%%
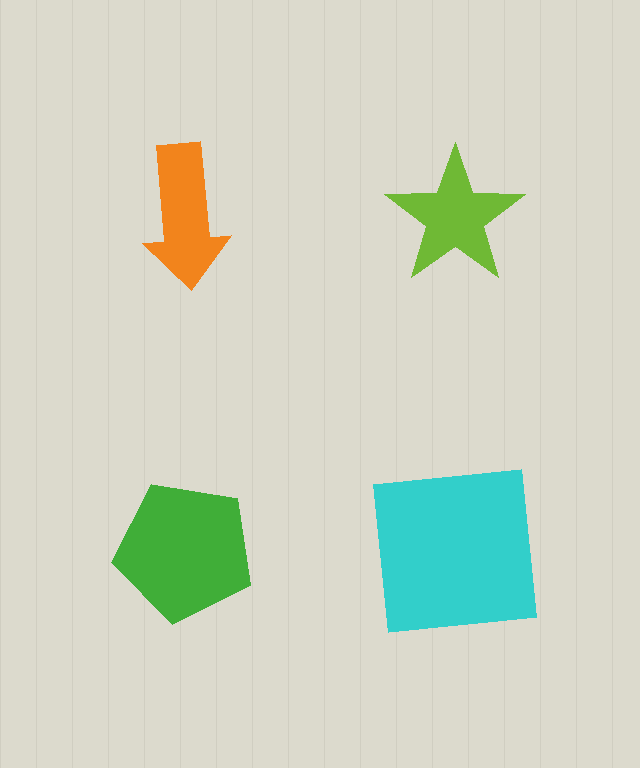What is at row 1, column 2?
A lime star.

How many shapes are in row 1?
2 shapes.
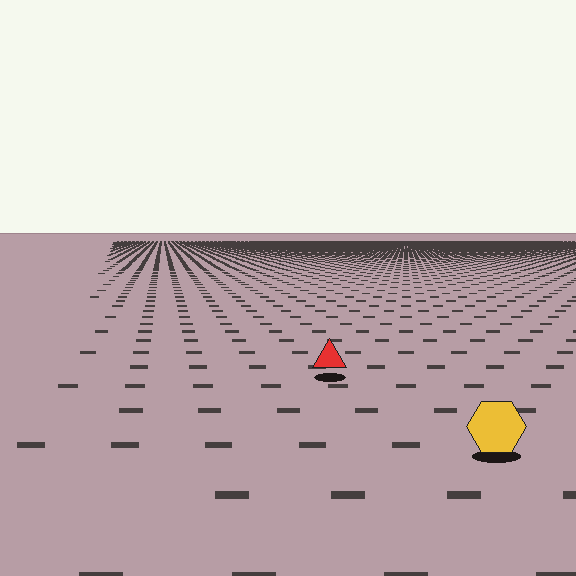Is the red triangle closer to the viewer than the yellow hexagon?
No. The yellow hexagon is closer — you can tell from the texture gradient: the ground texture is coarser near it.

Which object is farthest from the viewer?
The red triangle is farthest from the viewer. It appears smaller and the ground texture around it is denser.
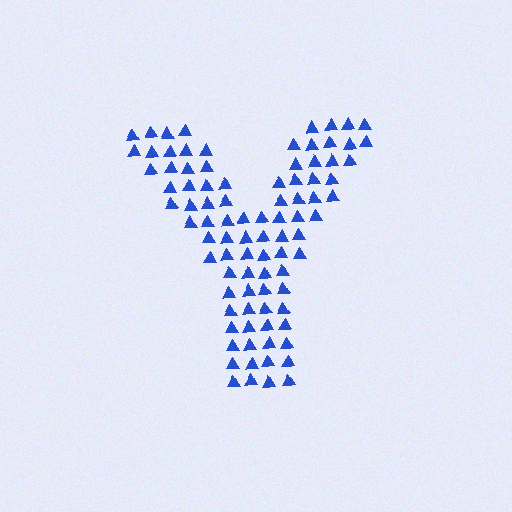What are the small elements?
The small elements are triangles.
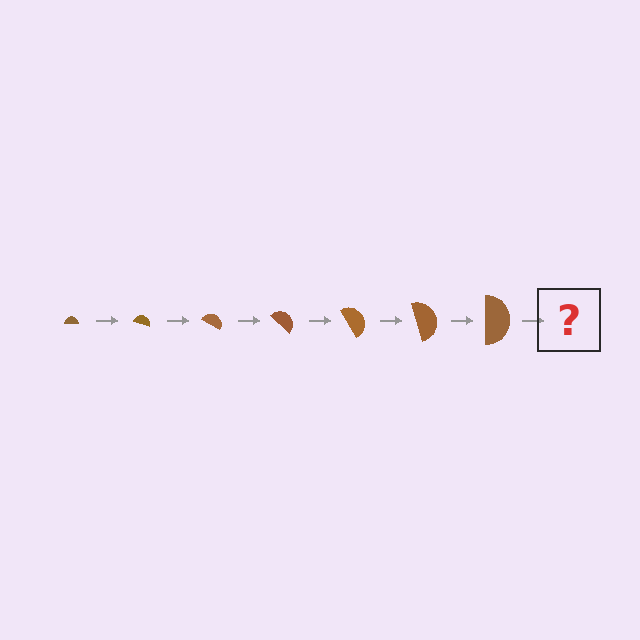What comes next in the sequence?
The next element should be a semicircle, larger than the previous one and rotated 105 degrees clockwise from the start.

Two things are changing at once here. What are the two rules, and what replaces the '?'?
The two rules are that the semicircle grows larger each step and it rotates 15 degrees clockwise each step. The '?' should be a semicircle, larger than the previous one and rotated 105 degrees clockwise from the start.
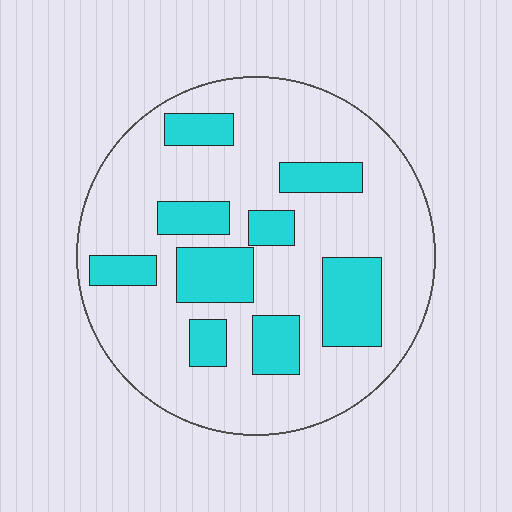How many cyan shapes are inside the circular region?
9.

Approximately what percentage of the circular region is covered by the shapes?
Approximately 25%.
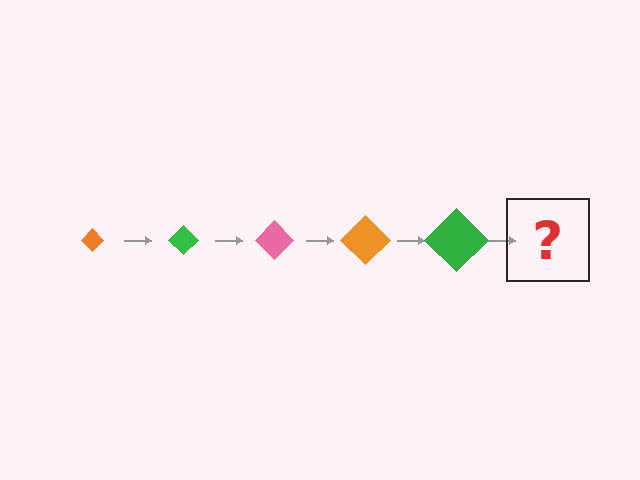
%%
» What you will do:
Exclude the pictures, and transcribe all of the material exactly.

» Finished task:
What is at row 1, column 2?
A lime star.

How many shapes are in row 1?
2 shapes.
Is the red triangle closer to the viewer than the yellow hexagon?
No. The yellow hexagon is closer — you can tell from the texture gradient: the ground texture is coarser near it.

Which object is farthest from the viewer?
The red triangle is farthest from the viewer. It appears smaller and the ground texture around it is denser.
What are the small elements?
The small elements are triangles.
What comes next in the sequence?
The next element should be a semicircle, larger than the previous one and rotated 105 degrees clockwise from the start.

Two things are changing at once here. What are the two rules, and what replaces the '?'?
The two rules are that the semicircle grows larger each step and it rotates 15 degrees clockwise each step. The '?' should be a semicircle, larger than the previous one and rotated 105 degrees clockwise from the start.
How many cyan shapes are inside the circular region?
9.

Approximately what percentage of the circular region is covered by the shapes?
Approximately 25%.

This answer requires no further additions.